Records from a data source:
—————
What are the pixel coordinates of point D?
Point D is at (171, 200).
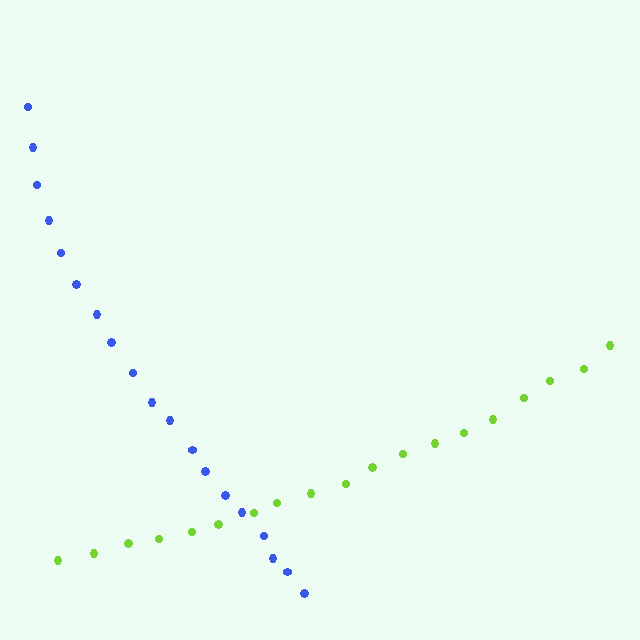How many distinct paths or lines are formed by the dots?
There are 2 distinct paths.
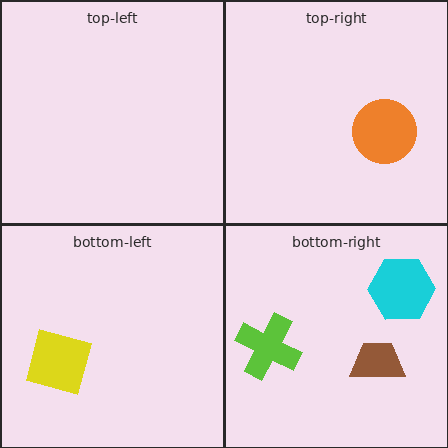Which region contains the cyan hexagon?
The bottom-right region.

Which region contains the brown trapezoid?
The bottom-right region.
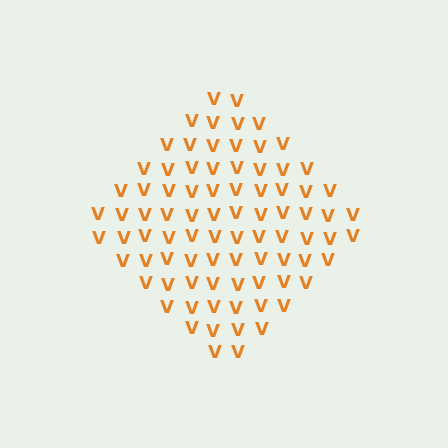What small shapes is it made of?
It is made of small letter V's.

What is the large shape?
The large shape is a diamond.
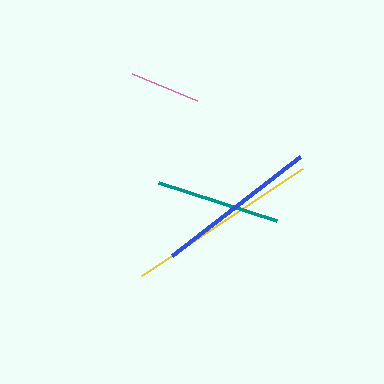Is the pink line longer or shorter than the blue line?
The blue line is longer than the pink line.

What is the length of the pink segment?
The pink segment is approximately 71 pixels long.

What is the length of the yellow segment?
The yellow segment is approximately 193 pixels long.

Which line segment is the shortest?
The pink line is the shortest at approximately 71 pixels.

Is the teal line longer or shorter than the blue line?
The blue line is longer than the teal line.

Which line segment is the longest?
The yellow line is the longest at approximately 193 pixels.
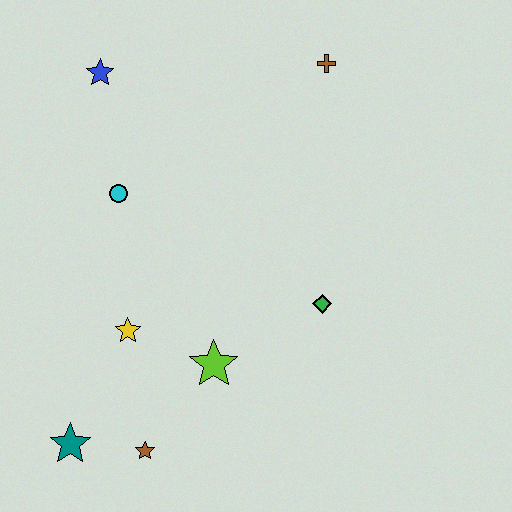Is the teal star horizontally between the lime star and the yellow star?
No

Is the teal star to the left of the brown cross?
Yes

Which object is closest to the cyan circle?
The blue star is closest to the cyan circle.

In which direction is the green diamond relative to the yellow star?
The green diamond is to the right of the yellow star.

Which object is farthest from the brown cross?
The teal star is farthest from the brown cross.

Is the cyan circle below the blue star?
Yes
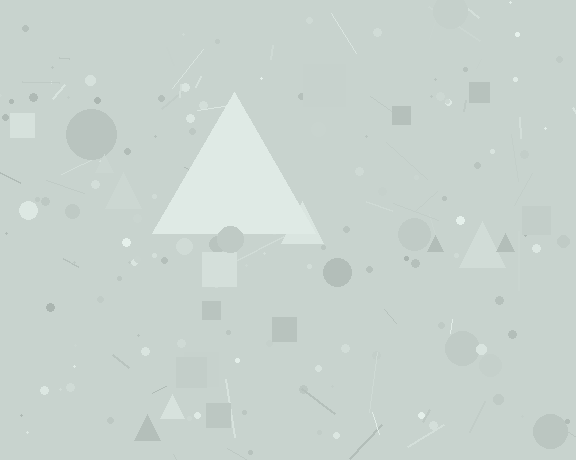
—————
PROBLEM DESCRIPTION:
Above are the records; reproduce them exactly and leave out the pictures.

RESULT BELOW:
What are the pixel coordinates of point D?
Point D is at (171, 200).
How many distinct paths or lines are formed by the dots?
There are 2 distinct paths.
Which region contains the cyan hexagon?
The bottom-right region.

Which region contains the brown trapezoid?
The bottom-right region.
What small shapes is it made of?
It is made of small letter V's.

What is the large shape?
The large shape is a diamond.
Is the pink line longer or shorter than the blue line?
The blue line is longer than the pink line.

What is the length of the pink segment?
The pink segment is approximately 71 pixels long.

What is the length of the yellow segment?
The yellow segment is approximately 193 pixels long.

Which line segment is the shortest?
The pink line is the shortest at approximately 71 pixels.

Is the teal line longer or shorter than the blue line?
The blue line is longer than the teal line.

Which line segment is the longest?
The yellow line is the longest at approximately 193 pixels.
Is the teal star horizontally between the lime star and the yellow star?
No

Is the teal star to the left of the brown cross?
Yes

Which object is closest to the cyan circle?
The blue star is closest to the cyan circle.

In which direction is the green diamond relative to the yellow star?
The green diamond is to the right of the yellow star.

Which object is farthest from the brown cross?
The teal star is farthest from the brown cross.

Is the cyan circle below the blue star?
Yes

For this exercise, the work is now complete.